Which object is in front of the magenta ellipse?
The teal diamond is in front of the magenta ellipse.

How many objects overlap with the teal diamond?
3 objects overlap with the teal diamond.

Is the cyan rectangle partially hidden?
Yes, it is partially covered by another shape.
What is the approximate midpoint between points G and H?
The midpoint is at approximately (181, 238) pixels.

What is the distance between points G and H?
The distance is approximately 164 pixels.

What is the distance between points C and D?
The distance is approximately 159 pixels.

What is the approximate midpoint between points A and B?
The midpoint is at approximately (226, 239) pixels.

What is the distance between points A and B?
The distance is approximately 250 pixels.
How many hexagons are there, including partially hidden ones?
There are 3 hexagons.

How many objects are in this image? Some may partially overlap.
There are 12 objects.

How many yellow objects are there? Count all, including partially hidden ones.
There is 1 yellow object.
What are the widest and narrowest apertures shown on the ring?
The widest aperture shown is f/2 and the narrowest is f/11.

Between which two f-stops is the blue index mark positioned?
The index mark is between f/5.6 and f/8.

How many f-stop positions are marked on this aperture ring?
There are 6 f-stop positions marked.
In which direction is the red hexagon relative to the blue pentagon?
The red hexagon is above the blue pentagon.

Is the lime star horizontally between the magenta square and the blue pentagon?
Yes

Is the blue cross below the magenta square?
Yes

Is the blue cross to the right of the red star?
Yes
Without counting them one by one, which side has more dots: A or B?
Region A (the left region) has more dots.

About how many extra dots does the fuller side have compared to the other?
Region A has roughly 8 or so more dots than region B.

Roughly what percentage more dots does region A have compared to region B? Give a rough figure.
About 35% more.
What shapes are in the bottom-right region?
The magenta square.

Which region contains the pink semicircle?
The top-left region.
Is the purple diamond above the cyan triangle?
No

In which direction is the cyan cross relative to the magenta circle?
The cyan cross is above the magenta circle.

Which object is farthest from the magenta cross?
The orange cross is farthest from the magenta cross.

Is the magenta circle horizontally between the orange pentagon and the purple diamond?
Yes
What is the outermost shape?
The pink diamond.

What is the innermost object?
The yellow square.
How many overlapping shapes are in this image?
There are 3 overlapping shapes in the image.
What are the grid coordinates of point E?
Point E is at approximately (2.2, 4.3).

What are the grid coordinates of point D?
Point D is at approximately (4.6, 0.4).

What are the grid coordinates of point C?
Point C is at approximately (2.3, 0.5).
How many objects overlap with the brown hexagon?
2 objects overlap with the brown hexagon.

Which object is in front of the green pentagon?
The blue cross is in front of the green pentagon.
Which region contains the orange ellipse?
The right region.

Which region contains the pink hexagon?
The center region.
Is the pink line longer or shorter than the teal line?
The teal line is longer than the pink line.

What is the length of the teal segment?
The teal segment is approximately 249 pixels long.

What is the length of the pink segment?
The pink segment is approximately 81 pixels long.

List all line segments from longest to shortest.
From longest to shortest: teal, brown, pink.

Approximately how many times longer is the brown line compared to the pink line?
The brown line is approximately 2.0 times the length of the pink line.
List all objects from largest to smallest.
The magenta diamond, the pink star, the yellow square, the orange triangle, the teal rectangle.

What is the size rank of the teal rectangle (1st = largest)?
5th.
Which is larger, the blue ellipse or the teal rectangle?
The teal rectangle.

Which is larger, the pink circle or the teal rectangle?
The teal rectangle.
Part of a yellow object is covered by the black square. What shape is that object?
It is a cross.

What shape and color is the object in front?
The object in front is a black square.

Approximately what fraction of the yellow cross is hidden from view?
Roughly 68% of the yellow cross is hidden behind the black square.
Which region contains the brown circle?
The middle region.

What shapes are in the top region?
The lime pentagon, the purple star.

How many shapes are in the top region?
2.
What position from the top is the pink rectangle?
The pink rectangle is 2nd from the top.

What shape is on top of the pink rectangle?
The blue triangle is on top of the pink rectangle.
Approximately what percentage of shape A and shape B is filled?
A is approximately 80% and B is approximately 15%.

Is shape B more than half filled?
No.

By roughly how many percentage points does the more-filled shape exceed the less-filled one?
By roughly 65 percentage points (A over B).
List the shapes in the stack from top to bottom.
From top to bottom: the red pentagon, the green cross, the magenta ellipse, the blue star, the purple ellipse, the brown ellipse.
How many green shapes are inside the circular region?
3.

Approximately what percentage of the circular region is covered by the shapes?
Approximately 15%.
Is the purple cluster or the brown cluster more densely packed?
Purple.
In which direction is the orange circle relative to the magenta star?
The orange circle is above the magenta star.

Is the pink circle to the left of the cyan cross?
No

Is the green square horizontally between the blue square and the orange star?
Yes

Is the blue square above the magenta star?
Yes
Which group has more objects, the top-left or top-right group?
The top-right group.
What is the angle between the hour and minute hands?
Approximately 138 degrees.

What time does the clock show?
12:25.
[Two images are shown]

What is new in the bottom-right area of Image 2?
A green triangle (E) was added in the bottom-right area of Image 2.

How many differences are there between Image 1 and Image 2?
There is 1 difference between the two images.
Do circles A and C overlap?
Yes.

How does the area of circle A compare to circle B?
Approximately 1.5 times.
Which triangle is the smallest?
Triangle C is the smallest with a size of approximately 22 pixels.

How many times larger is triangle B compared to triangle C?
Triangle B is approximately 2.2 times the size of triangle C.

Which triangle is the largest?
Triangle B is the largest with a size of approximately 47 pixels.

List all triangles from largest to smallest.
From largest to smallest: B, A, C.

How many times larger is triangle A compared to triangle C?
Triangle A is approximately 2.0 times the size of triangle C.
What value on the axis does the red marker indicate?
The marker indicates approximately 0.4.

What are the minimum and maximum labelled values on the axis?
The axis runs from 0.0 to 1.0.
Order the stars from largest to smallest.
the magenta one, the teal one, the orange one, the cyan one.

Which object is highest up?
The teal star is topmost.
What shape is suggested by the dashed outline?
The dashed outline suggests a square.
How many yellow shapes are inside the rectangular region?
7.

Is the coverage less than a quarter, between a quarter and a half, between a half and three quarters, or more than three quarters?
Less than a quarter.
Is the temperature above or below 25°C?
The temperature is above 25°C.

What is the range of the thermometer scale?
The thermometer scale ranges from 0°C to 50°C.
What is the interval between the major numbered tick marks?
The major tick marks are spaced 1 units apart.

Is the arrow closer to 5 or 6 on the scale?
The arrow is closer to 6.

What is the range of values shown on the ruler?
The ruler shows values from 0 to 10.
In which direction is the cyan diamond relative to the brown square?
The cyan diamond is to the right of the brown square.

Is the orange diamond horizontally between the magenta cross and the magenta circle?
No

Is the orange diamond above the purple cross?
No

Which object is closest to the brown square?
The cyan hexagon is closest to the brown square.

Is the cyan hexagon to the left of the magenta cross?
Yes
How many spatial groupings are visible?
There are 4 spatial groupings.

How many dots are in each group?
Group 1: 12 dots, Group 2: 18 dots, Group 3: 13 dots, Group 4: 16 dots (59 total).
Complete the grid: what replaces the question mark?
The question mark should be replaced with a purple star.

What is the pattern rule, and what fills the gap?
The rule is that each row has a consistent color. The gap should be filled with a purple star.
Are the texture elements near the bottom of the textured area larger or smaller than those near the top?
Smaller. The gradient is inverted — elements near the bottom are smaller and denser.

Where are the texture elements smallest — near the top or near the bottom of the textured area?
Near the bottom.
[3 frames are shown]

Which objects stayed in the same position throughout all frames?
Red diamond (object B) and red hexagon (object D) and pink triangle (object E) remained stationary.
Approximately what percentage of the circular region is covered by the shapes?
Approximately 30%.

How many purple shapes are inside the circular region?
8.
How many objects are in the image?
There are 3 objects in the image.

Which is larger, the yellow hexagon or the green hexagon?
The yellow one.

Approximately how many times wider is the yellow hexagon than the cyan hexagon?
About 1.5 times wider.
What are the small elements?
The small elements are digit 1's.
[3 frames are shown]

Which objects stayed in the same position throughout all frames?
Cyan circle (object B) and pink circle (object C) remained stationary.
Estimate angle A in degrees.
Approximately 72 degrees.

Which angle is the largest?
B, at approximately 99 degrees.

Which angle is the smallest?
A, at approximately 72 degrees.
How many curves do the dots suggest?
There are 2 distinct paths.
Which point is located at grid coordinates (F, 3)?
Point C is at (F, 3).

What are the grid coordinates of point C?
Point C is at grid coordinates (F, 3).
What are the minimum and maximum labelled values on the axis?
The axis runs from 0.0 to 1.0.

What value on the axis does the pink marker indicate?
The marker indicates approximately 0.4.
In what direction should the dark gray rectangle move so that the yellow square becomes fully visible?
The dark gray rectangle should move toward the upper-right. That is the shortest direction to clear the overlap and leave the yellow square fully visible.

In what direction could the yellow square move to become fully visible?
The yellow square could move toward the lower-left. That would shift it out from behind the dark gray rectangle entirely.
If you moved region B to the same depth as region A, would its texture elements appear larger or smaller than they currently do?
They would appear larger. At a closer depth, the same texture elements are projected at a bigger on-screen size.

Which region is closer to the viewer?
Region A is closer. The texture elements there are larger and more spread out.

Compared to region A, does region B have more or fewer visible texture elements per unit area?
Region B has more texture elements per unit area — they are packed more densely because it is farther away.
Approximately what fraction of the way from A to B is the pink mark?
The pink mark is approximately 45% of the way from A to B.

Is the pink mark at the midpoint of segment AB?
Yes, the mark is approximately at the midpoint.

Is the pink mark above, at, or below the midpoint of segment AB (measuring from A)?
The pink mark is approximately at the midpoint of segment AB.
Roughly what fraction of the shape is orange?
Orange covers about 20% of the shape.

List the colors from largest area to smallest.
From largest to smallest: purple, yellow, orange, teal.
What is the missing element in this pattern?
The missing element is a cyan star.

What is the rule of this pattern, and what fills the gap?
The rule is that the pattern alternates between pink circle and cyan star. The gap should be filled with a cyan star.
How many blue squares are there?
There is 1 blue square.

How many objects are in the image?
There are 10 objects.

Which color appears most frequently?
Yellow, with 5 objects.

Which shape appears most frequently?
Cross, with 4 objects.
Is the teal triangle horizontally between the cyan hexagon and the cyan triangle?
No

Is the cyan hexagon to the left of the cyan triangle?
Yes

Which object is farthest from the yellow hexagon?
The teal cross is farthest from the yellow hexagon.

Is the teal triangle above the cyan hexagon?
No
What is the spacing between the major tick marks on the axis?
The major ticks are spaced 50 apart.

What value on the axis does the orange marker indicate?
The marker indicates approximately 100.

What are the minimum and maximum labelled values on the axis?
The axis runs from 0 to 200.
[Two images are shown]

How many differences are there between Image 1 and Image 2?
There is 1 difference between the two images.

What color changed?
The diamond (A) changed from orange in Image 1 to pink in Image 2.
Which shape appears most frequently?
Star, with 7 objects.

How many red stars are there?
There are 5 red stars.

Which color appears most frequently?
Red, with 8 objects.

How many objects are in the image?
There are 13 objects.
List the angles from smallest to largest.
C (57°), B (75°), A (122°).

━━━━━━━━━━

_WORK TO DO_
Starting with the line that contains "How many red stars are there?", write out each line through the end of the listing, exactly as it appears, and include nothing else.

_ANSWER FOR THE TASK_
How many red stars are there?
There are 5 red stars.

Which color appears most frequently?
Red, with 8 objects.

How many objects are in the image?
There are 13 objects.
List the angles from smallest to largest.
C (57°), B (75°), A (122°).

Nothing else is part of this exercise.